*EXERCISE*
Each line from the one that holds "Is there a shape at row 3, column B?" to the end of the records is to be retyped exactly. Pictures are not part of the copy.

*GIVEN DATA*
..........

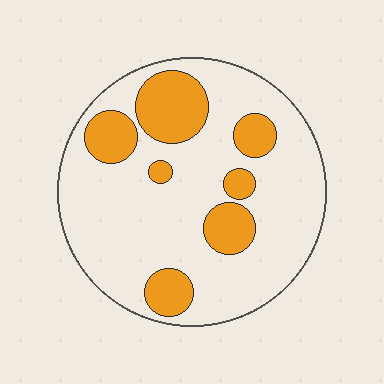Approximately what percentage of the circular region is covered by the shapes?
Approximately 25%.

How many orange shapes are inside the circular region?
7.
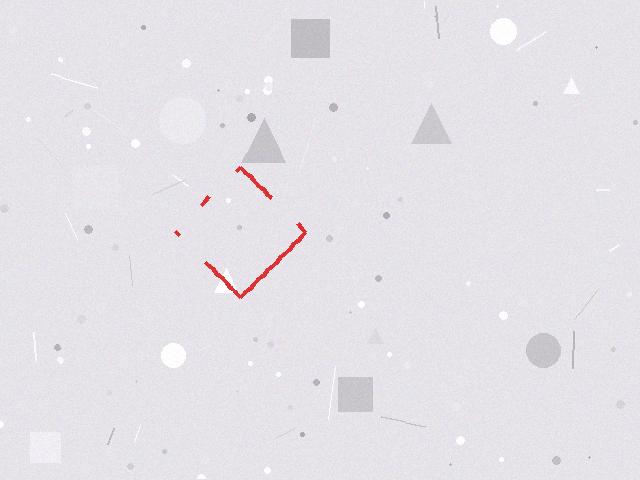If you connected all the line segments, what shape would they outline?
They would outline a diamond.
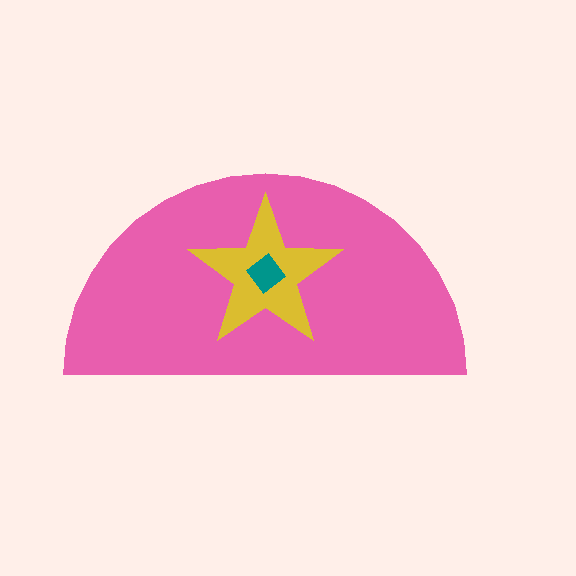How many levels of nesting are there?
3.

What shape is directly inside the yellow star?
The teal diamond.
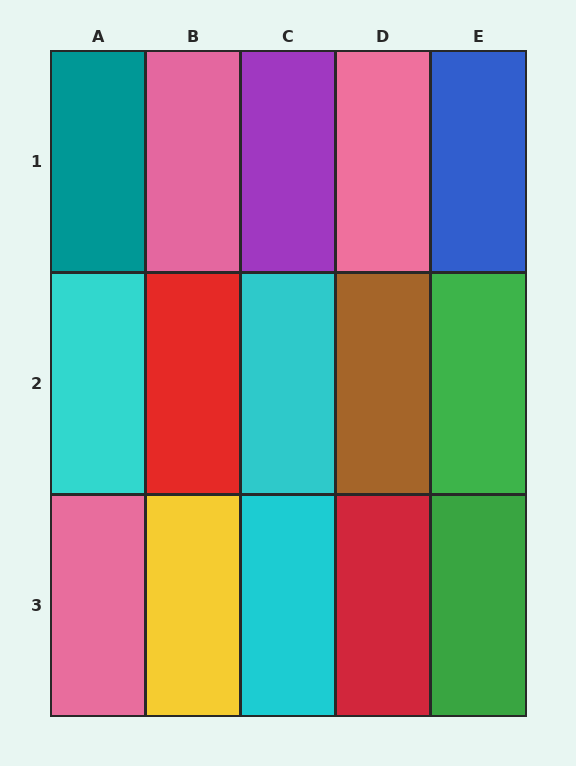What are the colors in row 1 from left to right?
Teal, pink, purple, pink, blue.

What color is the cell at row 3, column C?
Cyan.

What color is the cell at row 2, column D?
Brown.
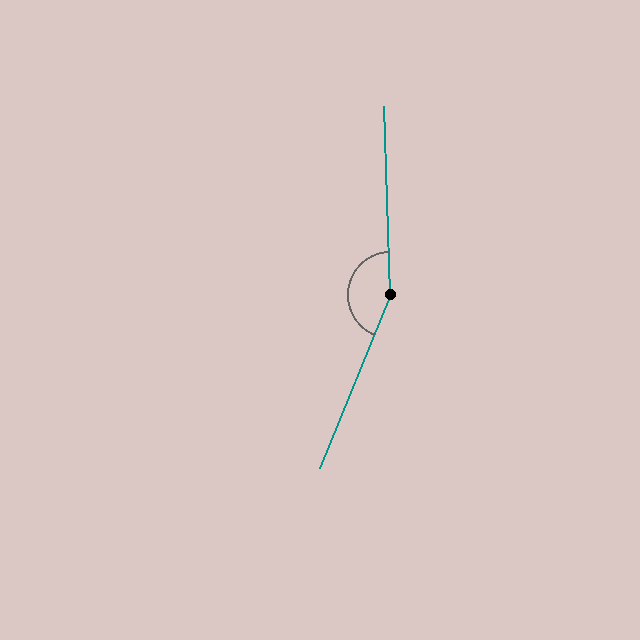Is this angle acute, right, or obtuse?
It is obtuse.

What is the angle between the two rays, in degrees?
Approximately 156 degrees.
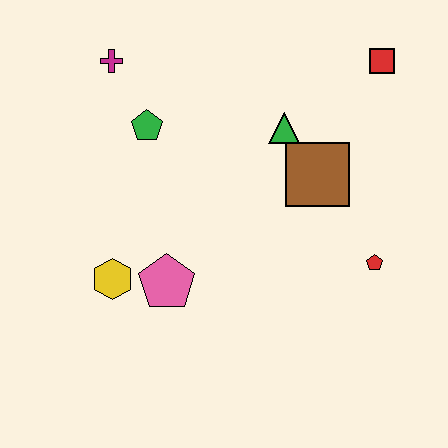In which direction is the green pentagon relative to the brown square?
The green pentagon is to the left of the brown square.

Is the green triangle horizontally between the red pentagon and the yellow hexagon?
Yes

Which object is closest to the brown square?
The green triangle is closest to the brown square.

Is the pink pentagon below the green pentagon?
Yes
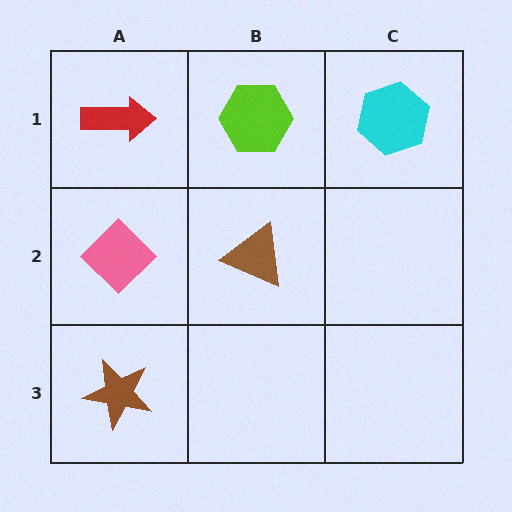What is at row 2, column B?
A brown triangle.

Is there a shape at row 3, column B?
No, that cell is empty.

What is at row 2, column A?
A pink diamond.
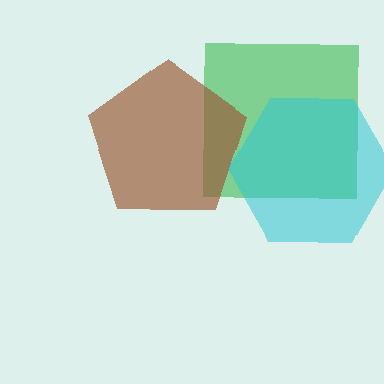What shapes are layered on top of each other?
The layered shapes are: a green square, a brown pentagon, a cyan hexagon.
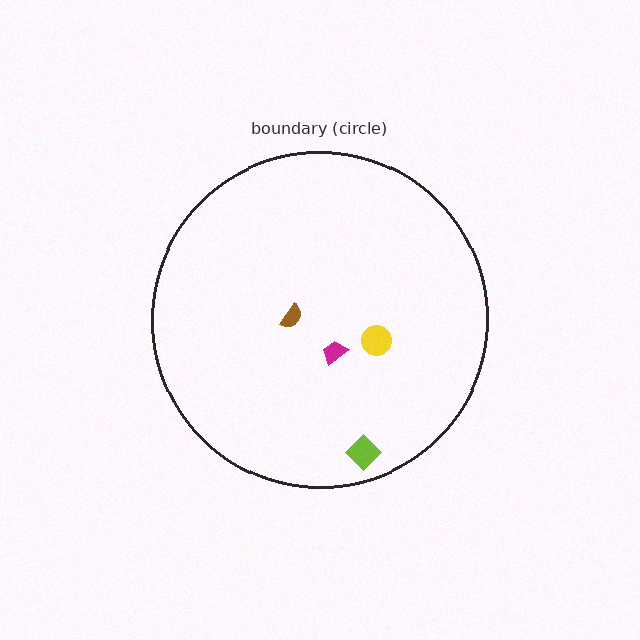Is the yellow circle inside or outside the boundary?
Inside.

..........

*SOLUTION FOR THIS PROBLEM*
Is there a shape at row 3, column B?
No, that cell is empty.

What is at row 2, column A?
A pink diamond.
What shapes are layered on top of each other?
The layered shapes are: a green square, a brown pentagon, a cyan hexagon.
Is the yellow circle inside or outside the boundary?
Inside.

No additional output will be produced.